TASK
Here is a listing, set out below; repeat its lines from the one with "What comes next in the sequence?" to the last, both included, and leave out the pictures.

_ _ _ _ _ _ _

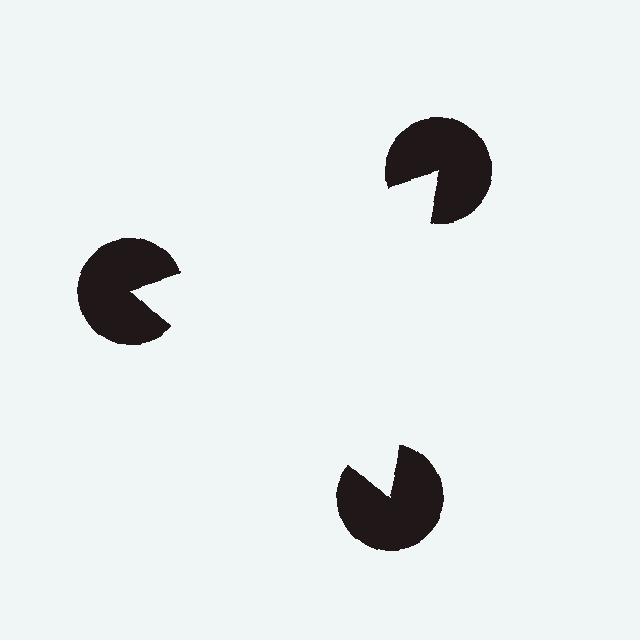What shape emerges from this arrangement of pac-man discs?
An illusory triangle — its edges are inferred from the aligned wedge cuts in the pac-man discs, not physically drawn.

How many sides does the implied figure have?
3 sides.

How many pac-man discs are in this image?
There are 3 — one at each vertex of the illusory triangle.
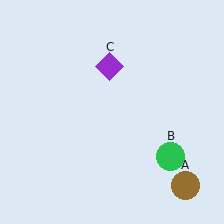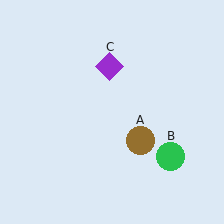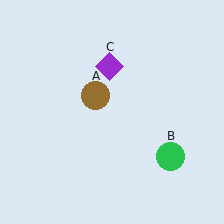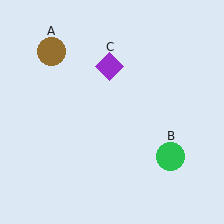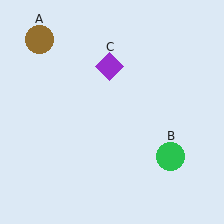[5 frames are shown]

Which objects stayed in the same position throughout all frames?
Green circle (object B) and purple diamond (object C) remained stationary.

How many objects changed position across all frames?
1 object changed position: brown circle (object A).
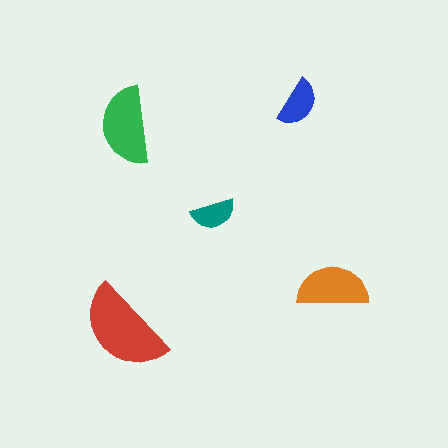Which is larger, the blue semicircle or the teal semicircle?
The blue one.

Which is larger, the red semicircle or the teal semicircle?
The red one.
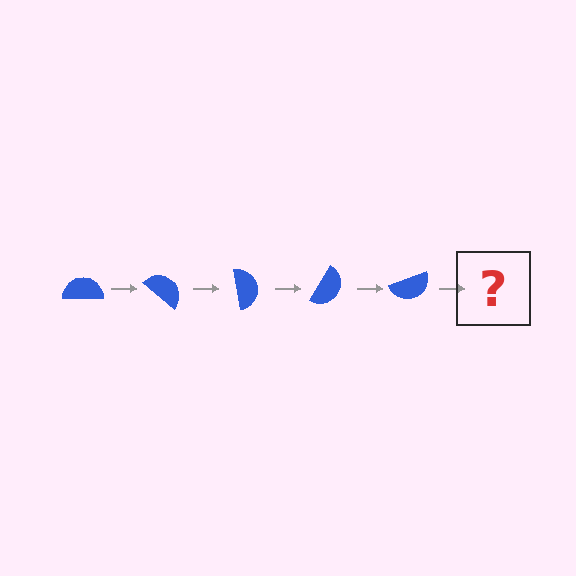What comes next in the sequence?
The next element should be a blue semicircle rotated 200 degrees clockwise.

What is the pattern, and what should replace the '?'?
The pattern is that the semicircle rotates 40 degrees clockwise each step. The '?' should be a blue semicircle rotated 200 degrees clockwise.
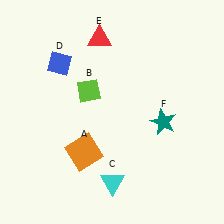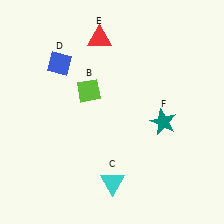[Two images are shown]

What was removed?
The orange diamond (A) was removed in Image 2.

_ _ _ _ _ _ _

SOLUTION FOR THIS PROBLEM
What comes next in the sequence?
The next element should be a blue semicircle rotated 200 degrees clockwise.

What is the pattern, and what should replace the '?'?
The pattern is that the semicircle rotates 40 degrees clockwise each step. The '?' should be a blue semicircle rotated 200 degrees clockwise.
[Two images are shown]

What was removed?
The orange diamond (A) was removed in Image 2.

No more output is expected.